--- Start Stored records ---

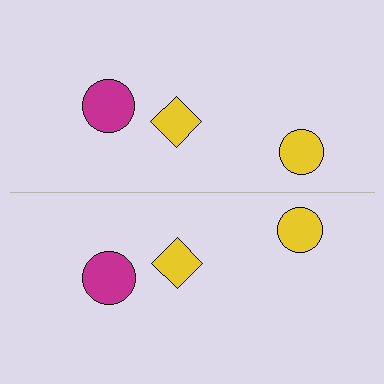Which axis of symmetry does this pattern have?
The pattern has a horizontal axis of symmetry running through the center of the image.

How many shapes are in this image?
There are 6 shapes in this image.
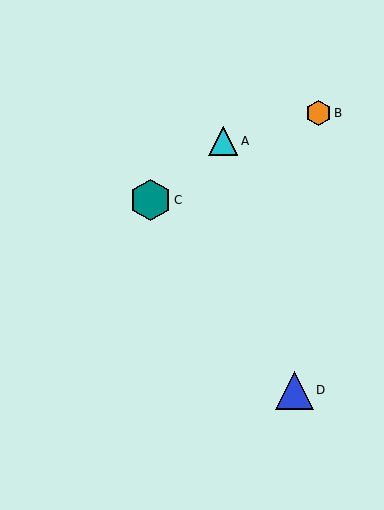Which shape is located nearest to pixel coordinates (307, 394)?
The blue triangle (labeled D) at (294, 390) is nearest to that location.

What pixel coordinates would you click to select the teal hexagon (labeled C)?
Click at (151, 200) to select the teal hexagon C.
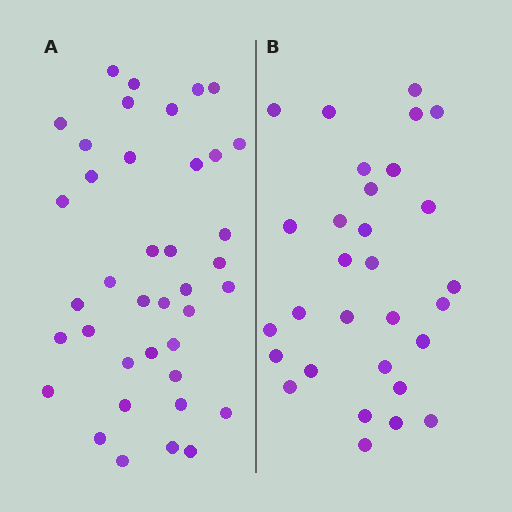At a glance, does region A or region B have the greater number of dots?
Region A (the left region) has more dots.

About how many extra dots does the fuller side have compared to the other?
Region A has roughly 8 or so more dots than region B.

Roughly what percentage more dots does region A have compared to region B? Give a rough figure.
About 30% more.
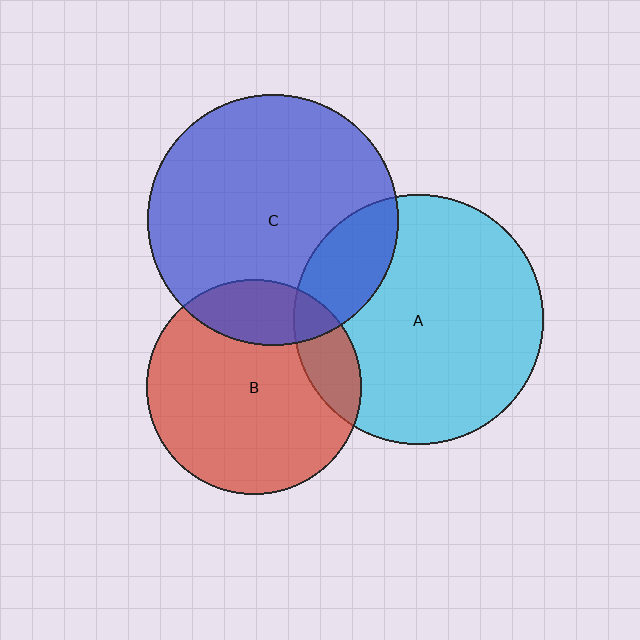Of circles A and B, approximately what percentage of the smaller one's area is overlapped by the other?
Approximately 15%.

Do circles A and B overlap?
Yes.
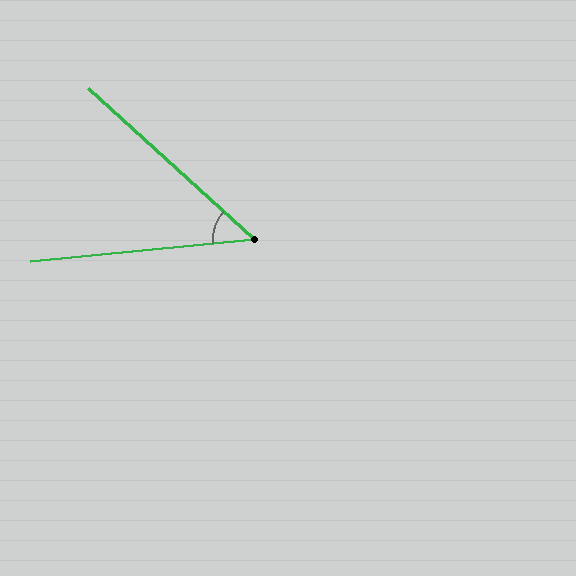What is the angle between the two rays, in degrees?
Approximately 48 degrees.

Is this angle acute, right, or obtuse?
It is acute.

--- End Stored records ---

Stated task: Repeat the material above in full and unchanged, minus its images.

Completed task:
Which axis of symmetry does this pattern have?
The pattern has a horizontal axis of symmetry running through the center of the image.

How many shapes are in this image?
There are 6 shapes in this image.
Which shape is located nearest to pixel coordinates (307, 394)?
The blue triangle (labeled D) at (294, 390) is nearest to that location.

What pixel coordinates would you click to select the teal hexagon (labeled C)?
Click at (151, 200) to select the teal hexagon C.
At a glance, does region A or region B have the greater number of dots?
Region A (the left region) has more dots.

About how many extra dots does the fuller side have compared to the other?
Region A has roughly 8 or so more dots than region B.

Roughly what percentage more dots does region A have compared to region B? Give a rough figure.
About 30% more.
Of circles A and B, approximately what percentage of the smaller one's area is overlapped by the other?
Approximately 15%.

Do circles A and B overlap?
Yes.
What is the angle between the two rays, in degrees?
Approximately 48 degrees.

Is this angle acute, right, or obtuse?
It is acute.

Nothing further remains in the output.